▶ **PROBLEMA PROPOSTO**:
Reúna todas as linhas abaixo que contêm a palavra "shown", levando em conta a diferença entre maiúsculas e minúsculas.

▶ **DADOS FORNECIDOS**:
════════════════════

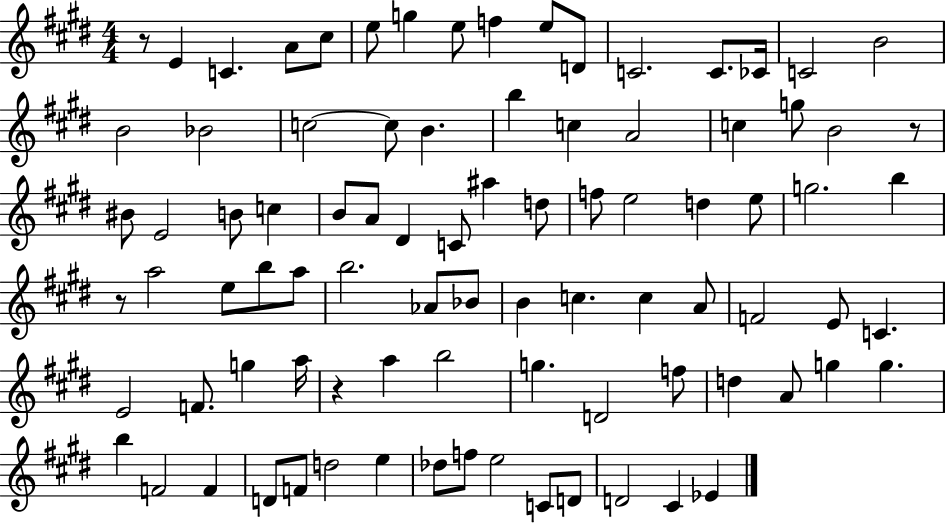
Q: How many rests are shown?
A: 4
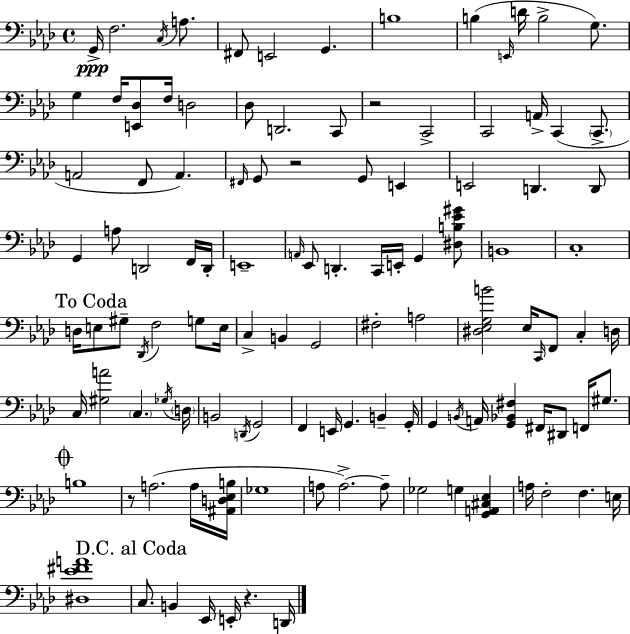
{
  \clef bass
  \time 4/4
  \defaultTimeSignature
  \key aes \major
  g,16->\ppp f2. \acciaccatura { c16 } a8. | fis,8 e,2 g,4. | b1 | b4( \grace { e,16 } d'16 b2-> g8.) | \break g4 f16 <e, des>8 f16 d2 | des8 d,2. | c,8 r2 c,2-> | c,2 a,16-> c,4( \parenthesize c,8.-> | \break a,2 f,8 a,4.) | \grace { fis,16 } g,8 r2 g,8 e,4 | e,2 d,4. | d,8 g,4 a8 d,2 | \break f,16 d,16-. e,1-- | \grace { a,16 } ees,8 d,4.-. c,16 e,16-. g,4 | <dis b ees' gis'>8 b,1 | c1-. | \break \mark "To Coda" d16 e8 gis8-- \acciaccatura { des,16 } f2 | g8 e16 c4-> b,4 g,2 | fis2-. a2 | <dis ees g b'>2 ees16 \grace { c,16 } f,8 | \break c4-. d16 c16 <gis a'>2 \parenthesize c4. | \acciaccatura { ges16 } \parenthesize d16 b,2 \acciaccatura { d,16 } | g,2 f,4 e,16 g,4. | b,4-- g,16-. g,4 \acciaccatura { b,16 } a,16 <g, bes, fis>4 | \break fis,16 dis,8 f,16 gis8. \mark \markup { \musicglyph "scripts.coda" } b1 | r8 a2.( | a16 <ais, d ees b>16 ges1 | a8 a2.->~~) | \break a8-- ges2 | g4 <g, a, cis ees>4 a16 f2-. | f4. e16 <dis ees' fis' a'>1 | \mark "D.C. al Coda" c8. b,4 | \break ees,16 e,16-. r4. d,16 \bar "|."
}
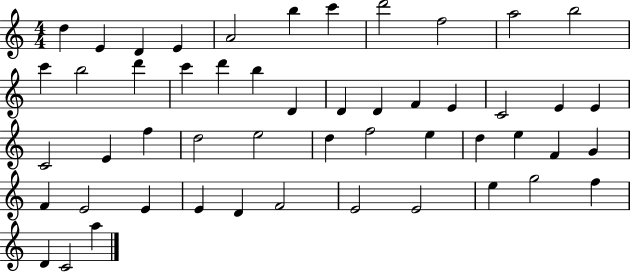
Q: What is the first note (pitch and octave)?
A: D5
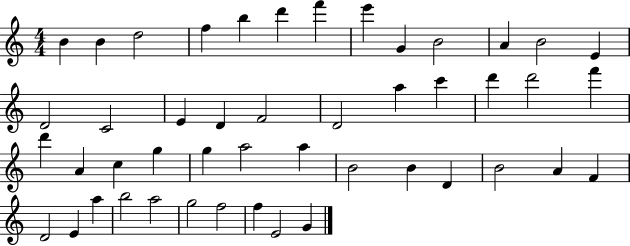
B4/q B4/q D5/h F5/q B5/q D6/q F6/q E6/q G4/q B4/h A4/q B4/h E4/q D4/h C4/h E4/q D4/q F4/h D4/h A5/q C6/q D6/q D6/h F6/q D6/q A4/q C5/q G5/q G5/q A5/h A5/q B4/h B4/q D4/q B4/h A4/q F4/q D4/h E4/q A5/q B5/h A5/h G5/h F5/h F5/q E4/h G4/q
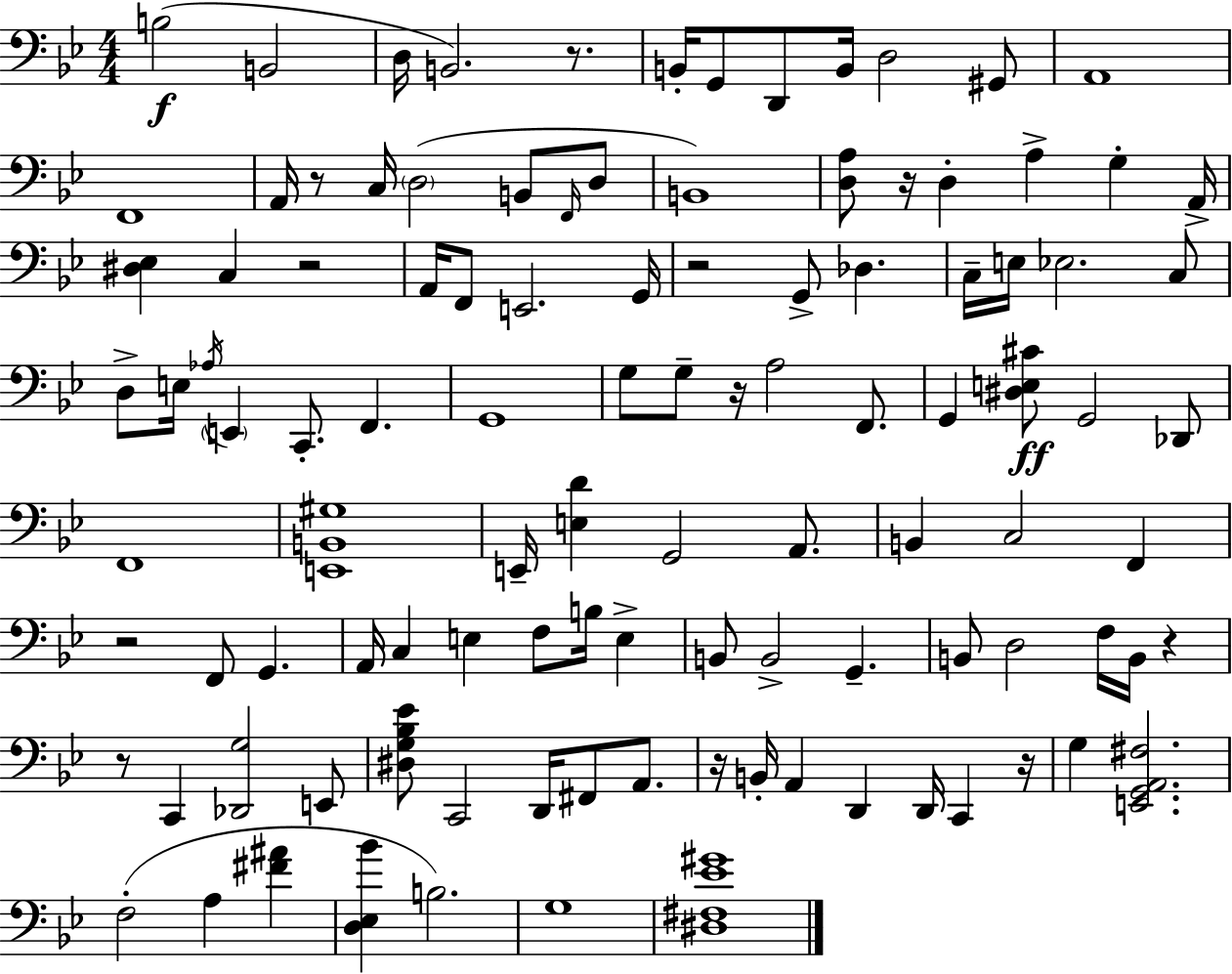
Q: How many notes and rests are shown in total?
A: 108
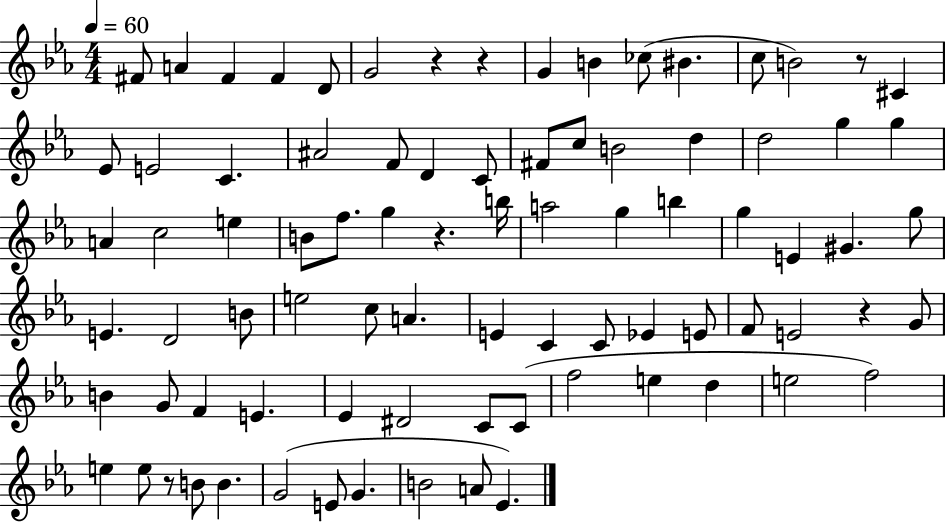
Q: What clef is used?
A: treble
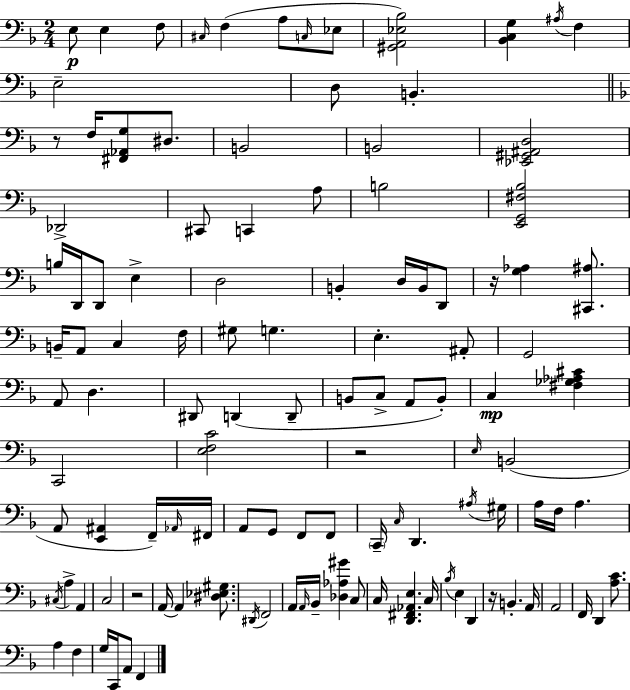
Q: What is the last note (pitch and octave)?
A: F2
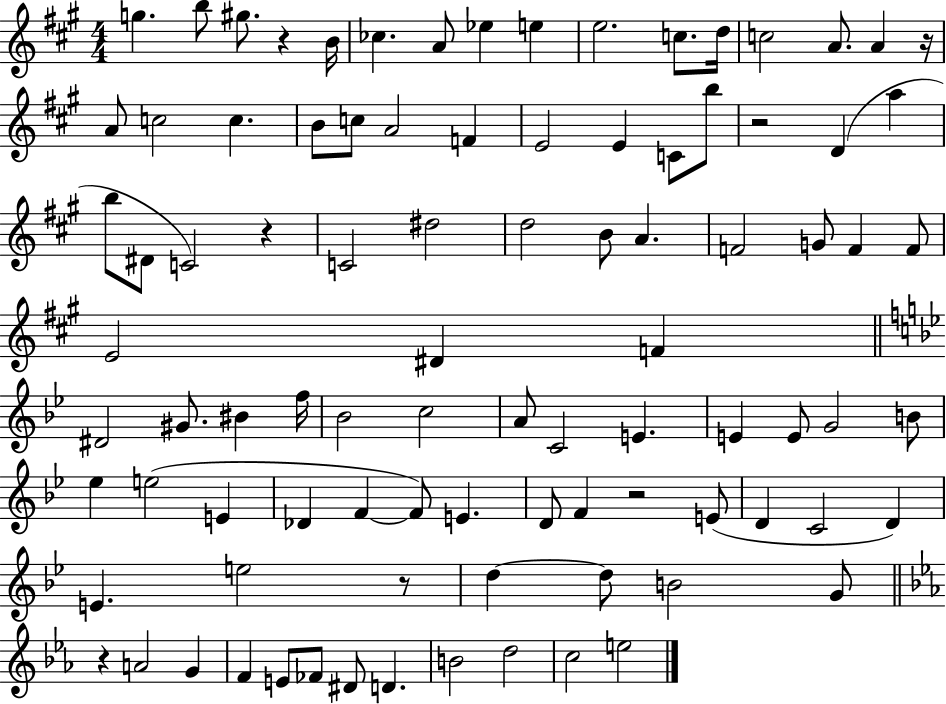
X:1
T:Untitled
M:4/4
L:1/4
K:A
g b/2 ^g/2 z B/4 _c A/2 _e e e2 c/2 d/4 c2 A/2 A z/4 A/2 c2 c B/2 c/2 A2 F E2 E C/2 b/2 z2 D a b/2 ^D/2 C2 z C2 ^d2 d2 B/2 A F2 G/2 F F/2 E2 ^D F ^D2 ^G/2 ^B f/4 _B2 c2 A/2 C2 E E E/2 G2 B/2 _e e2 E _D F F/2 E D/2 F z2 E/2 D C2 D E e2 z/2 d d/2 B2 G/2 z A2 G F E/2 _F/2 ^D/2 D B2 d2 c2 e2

════════════════════

▶ **RESULTADO**:
Q: How many rests are shown?
Q: How many notes and rests are shown in total?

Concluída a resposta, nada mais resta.